>> START

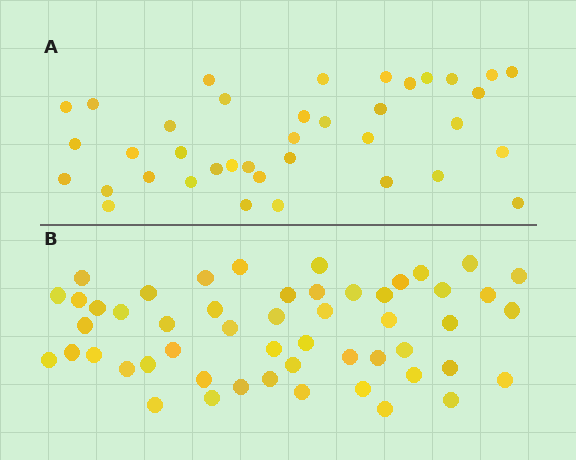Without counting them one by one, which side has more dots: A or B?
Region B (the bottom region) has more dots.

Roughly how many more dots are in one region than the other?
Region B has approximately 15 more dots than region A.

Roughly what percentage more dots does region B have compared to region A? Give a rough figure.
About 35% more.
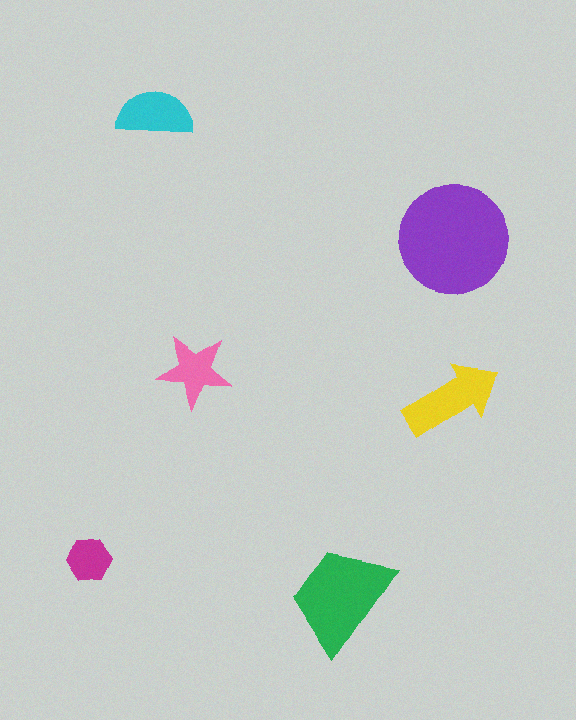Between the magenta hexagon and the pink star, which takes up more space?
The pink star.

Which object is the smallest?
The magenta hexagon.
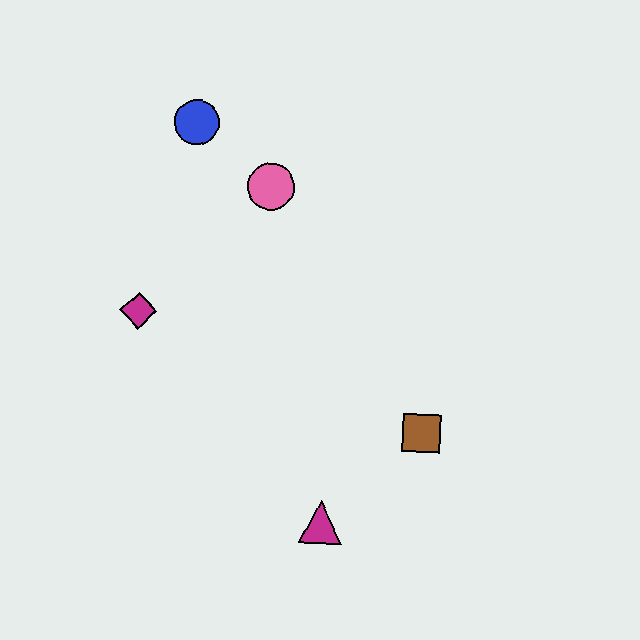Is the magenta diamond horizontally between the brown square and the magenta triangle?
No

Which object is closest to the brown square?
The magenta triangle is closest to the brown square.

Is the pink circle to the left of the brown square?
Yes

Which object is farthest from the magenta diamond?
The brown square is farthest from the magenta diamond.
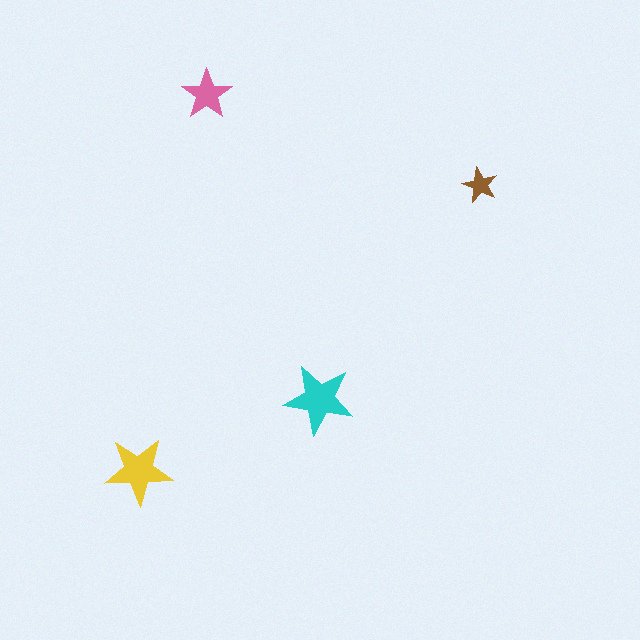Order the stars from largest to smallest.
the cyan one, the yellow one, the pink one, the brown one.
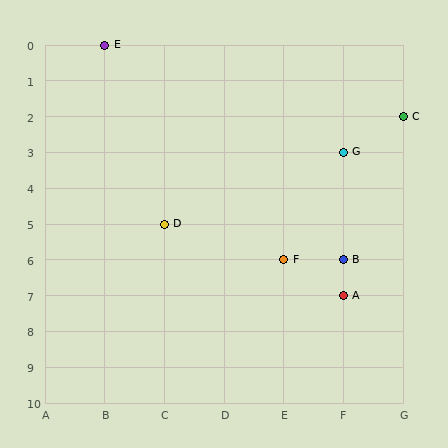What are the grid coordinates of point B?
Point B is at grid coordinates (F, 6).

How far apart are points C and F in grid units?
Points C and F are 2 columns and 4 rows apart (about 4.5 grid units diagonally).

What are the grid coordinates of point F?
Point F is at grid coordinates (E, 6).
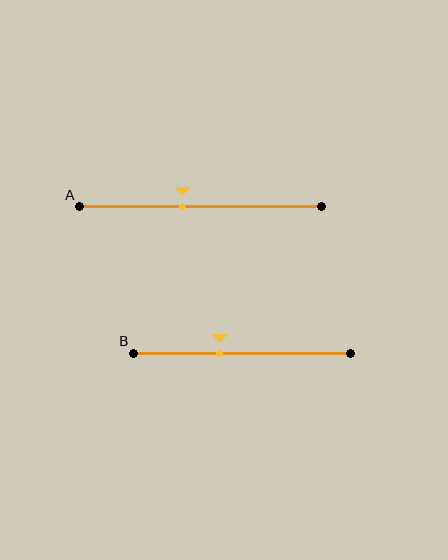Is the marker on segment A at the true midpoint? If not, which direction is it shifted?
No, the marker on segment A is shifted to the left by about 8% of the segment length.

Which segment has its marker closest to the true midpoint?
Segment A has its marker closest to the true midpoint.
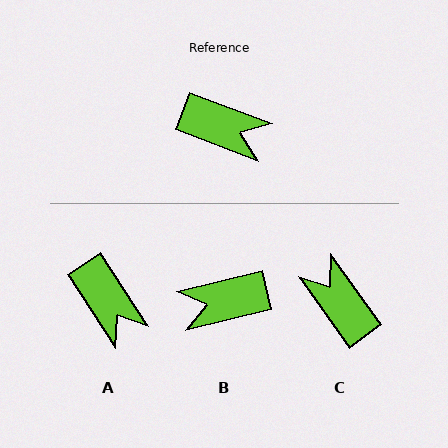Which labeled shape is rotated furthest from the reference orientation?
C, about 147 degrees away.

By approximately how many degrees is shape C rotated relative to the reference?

>> END
>> START

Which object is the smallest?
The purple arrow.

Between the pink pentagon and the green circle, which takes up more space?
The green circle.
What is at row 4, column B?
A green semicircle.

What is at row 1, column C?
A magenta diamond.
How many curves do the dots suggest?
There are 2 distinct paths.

>> END

Starting at the line containing "Which object is farthest" and stopping after the line containing "By approximately how", give the lines again exactly and leave out every image.

## WRITTEN SOLUTION
Which object is farthest from the magenta diamond?
The brown square is farthest from the magenta diamond.
Order the stars from largest to smallest.
the cyan one, the yellow one, the pink one, the brown one.
What are the grid coordinates of point B?
Point B is at grid coordinates (F, 6).

How far apart are points C and F in grid units?
Points C and F are 2 columns and 4 rows apart (about 4.5 grid units diagonally).

What are the grid coordinates of point F?
Point F is at grid coordinates (E, 6).
Is the marker on segment A at the true midpoint? If not, which direction is it shifted?
No, the marker on segment A is shifted to the left by about 8% of the segment length.

Which segment has its marker closest to the true midpoint?
Segment A has its marker closest to the true midpoint.
Which labeled shape is rotated furthest from the reference orientation?
C, about 147 degrees away.

By approximately how many degrees is shape C rotated relative to the reference?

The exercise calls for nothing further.